• **What is asked**
Leave out pictures; repeat exactly the lines from the "Is the purple square to" line through the last of the data below.

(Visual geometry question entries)

•••

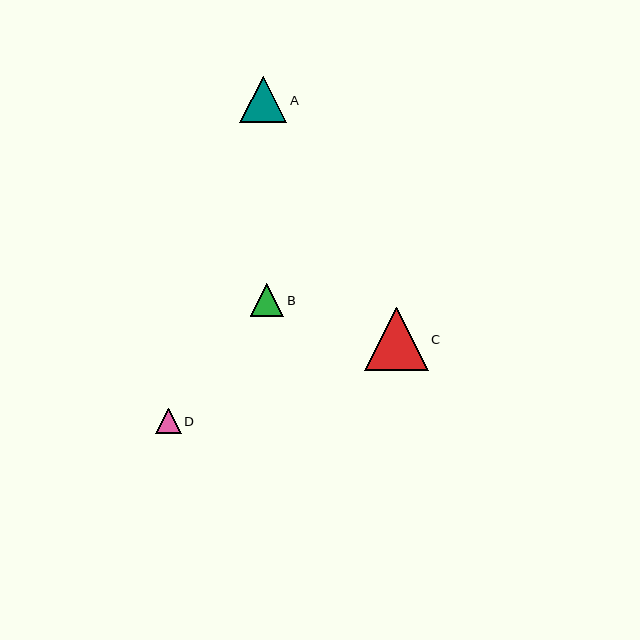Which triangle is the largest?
Triangle C is the largest with a size of approximately 63 pixels.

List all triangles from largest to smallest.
From largest to smallest: C, A, B, D.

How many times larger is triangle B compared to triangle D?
Triangle B is approximately 1.3 times the size of triangle D.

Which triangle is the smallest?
Triangle D is the smallest with a size of approximately 26 pixels.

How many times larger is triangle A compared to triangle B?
Triangle A is approximately 1.4 times the size of triangle B.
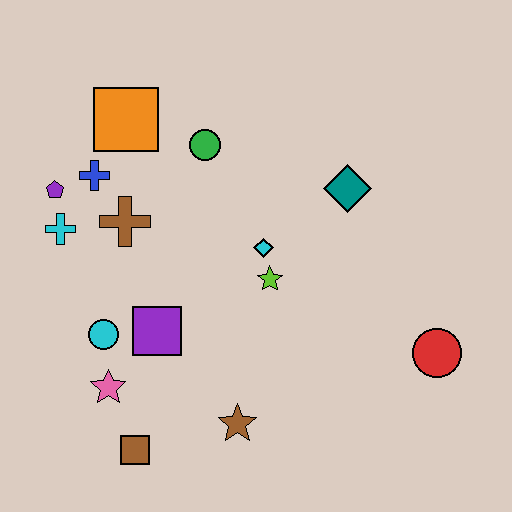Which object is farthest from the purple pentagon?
The red circle is farthest from the purple pentagon.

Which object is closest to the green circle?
The orange square is closest to the green circle.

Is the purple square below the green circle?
Yes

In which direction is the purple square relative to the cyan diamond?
The purple square is to the left of the cyan diamond.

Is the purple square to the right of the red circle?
No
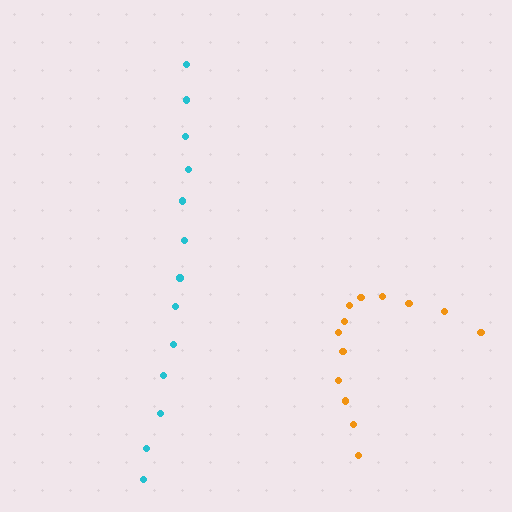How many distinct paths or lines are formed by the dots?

•••

• **Result**
Is the purple square to the right of the red circle?
No
How many distinct paths or lines are formed by the dots?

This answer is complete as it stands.